## [TASK DETAILS]
Restate all the material verbatim, except for the pictures.

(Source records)
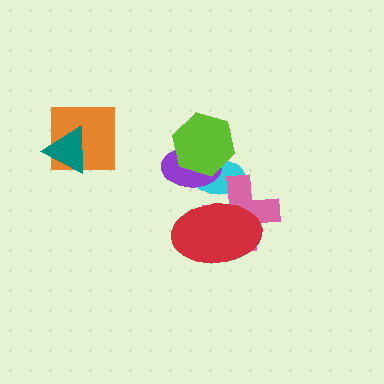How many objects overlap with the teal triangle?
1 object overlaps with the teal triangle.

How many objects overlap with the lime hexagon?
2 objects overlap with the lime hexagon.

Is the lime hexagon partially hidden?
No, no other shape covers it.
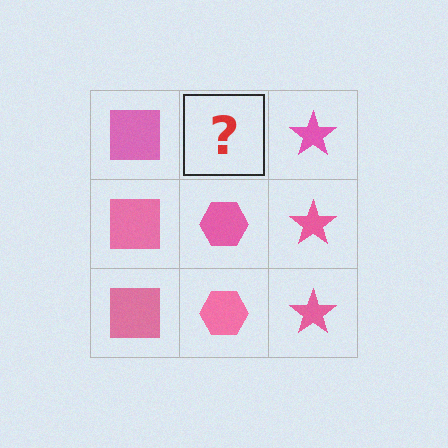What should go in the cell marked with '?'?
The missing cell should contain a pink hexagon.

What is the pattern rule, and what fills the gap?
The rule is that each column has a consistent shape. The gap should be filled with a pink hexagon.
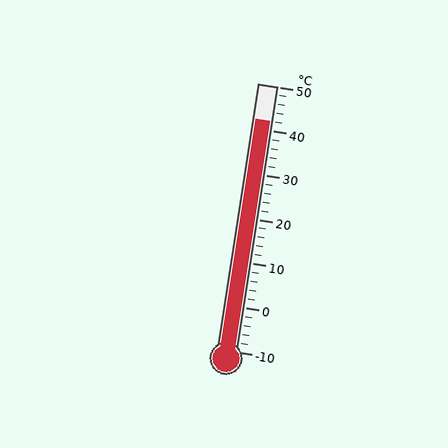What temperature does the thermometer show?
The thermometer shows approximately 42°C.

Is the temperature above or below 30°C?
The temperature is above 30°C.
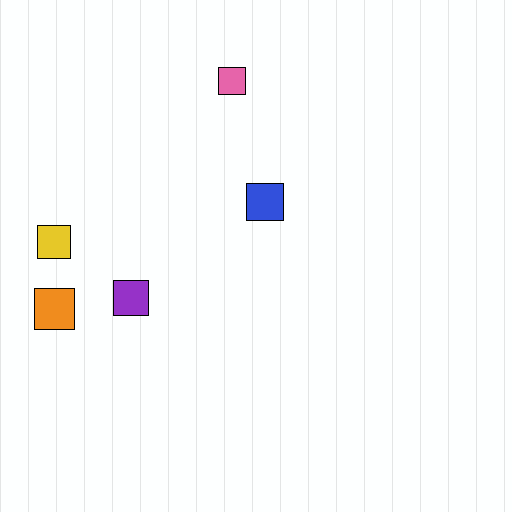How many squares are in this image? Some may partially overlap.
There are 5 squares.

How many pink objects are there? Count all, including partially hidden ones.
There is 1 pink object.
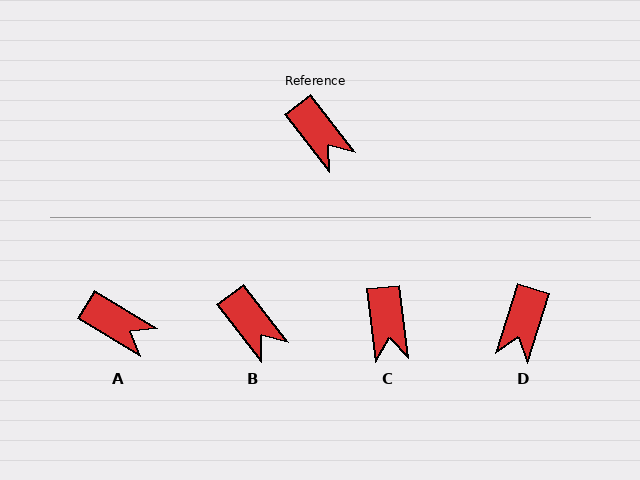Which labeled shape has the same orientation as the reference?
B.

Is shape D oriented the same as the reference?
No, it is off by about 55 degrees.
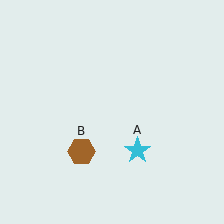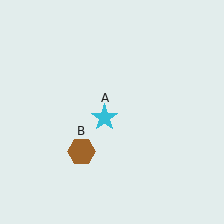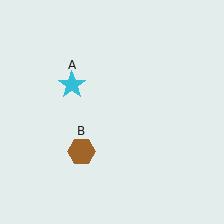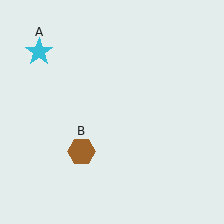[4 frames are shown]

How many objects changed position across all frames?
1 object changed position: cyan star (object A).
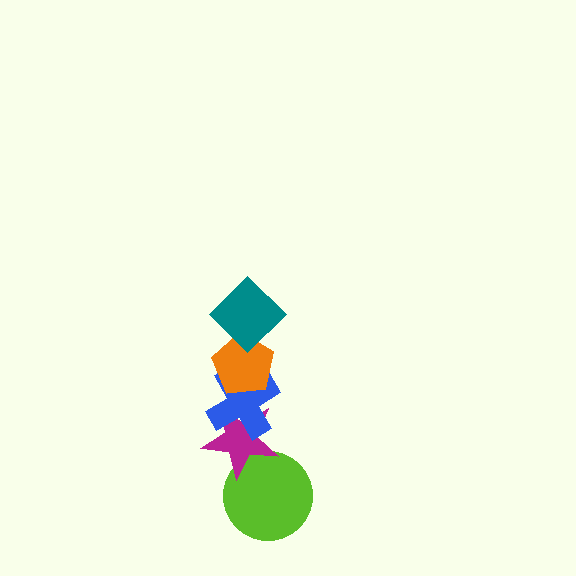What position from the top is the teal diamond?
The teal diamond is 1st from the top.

## [FINAL RESULT]
How many objects overlap with the teal triangle?
1 object overlaps with the teal triangle.

How many objects overlap with the lime hexagon?
2 objects overlap with the lime hexagon.

Is the lime hexagon partially hidden?
No, no other shape covers it.
What should go in the cell marked with '?'?
The missing cell should contain a pink hexagon.

What is the pattern rule, and what fills the gap?
The rule is that each column has a consistent shape. The gap should be filled with a pink hexagon.
What temperature does the thermometer show?
The thermometer shows approximately 42°C.

Is the temperature above or below 30°C?
The temperature is above 30°C.
How many squares are in this image? Some may partially overlap.
There are 5 squares.

How many pink objects are there? Count all, including partially hidden ones.
There is 1 pink object.
Which labeled shape has the same orientation as the reference?
B.

Is shape D oriented the same as the reference?
No, it is off by about 55 degrees.
[4 frames are shown]

How many objects changed position across all frames?
1 object changed position: cyan star (object A).
What position from the top is the teal diamond?
The teal diamond is 1st from the top.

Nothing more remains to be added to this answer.